** Start **
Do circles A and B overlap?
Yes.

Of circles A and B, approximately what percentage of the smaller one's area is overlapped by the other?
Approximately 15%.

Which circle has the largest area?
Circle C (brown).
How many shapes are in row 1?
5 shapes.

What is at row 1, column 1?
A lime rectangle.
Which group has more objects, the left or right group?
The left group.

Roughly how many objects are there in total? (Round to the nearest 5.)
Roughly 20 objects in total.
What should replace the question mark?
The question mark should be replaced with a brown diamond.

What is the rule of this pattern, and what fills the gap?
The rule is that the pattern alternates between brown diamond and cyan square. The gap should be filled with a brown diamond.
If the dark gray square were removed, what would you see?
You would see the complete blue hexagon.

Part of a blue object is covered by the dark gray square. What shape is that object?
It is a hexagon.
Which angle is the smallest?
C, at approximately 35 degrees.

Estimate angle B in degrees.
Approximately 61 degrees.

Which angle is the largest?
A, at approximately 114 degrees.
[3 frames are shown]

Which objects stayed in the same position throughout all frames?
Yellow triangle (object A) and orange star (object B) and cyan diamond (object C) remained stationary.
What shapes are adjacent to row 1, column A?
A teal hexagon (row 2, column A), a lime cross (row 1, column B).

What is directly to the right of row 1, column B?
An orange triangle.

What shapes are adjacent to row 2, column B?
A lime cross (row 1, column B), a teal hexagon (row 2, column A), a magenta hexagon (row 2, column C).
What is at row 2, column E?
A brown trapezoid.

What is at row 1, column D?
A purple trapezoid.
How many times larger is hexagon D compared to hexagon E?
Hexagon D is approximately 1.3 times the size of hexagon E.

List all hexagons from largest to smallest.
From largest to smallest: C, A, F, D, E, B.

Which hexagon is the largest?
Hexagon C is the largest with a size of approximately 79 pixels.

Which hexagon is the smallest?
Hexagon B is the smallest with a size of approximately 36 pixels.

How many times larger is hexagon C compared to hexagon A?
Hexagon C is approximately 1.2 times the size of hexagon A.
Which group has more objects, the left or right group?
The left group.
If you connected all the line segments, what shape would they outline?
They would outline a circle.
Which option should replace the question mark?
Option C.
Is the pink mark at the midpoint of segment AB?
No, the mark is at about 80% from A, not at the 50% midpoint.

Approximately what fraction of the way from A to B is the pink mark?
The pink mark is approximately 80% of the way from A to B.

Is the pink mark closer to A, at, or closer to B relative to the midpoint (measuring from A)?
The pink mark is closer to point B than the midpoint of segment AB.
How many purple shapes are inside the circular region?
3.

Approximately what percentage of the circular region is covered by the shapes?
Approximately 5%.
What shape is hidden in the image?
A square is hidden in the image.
** End **
▶ [Problem description]: Repeat all of the entries exactly.

▶ [Solution to the problem]:
Do circles A and B overlap?
Yes.

Of circles A and B, approximately what percentage of the smaller one's area is overlapped by the other?
Approximately 15%.

Which circle has the largest area?
Circle C (brown).
How many shapes are in row 1?
5 shapes.

What is at row 1, column 1?
A lime rectangle.
Which group has more objects, the left or right group?
The left group.

Roughly how many objects are there in total? (Round to the nearest 5.)
Roughly 20 objects in total.
What should replace the question mark?
The question mark should be replaced with a brown diamond.

What is the rule of this pattern, and what fills the gap?
The rule is that the pattern alternates between brown diamond and cyan square. The gap should be filled with a brown diamond.
If the dark gray square were removed, what would you see?
You would see the complete blue hexagon.

Part of a blue object is covered by the dark gray square. What shape is that object?
It is a hexagon.
Which angle is the smallest?
C, at approximately 35 degrees.

Estimate angle B in degrees.
Approximately 61 degrees.

Which angle is the largest?
A, at approximately 114 degrees.
[3 frames are shown]

Which objects stayed in the same position throughout all frames?
Yellow triangle (object A) and orange star (object B) and cyan diamond (object C) remained stationary.
What shapes are adjacent to row 1, column A?
A teal hexagon (row 2, column A), a lime cross (row 1, column B).

What is directly to the right of row 1, column B?
An orange triangle.

What shapes are adjacent to row 2, column B?
A lime cross (row 1, column B), a teal hexagon (row 2, column A), a magenta hexagon (row 2, column C).
What is at row 2, column E?
A brown trapezoid.

What is at row 1, column D?
A purple trapezoid.
How many times larger is hexagon D compared to hexagon E?
Hexagon D is approximately 1.3 times the size of hexagon E.

List all hexagons from largest to smallest.
From largest to smallest: C, A, F, D, E, B.

Which hexagon is the largest?
Hexagon C is the largest with a size of approximately 79 pixels.

Which hexagon is the smallest?
Hexagon B is the smallest with a size of approximately 36 pixels.

How many times larger is hexagon C compared to hexagon A?
Hexagon C is approximately 1.2 times the size of hexagon A.
Which group has more objects, the left or right group?
The left group.
If you connected all the line segments, what shape would they outline?
They would outline a circle.
Which option should replace the question mark?
Option C.
Is the pink mark at the midpoint of segment AB?
No, the mark is at about 80% from A, not at the 50% midpoint.

Approximately what fraction of the way from A to B is the pink mark?
The pink mark is approximately 80% of the way from A to B.

Is the pink mark closer to A, at, or closer to B relative to the midpoint (measuring from A)?
The pink mark is closer to point B than the midpoint of segment AB.
How many purple shapes are inside the circular region?
3.

Approximately what percentage of the circular region is covered by the shapes?
Approximately 5%.
What shape is hidden in the image?
A square is hidden in the image.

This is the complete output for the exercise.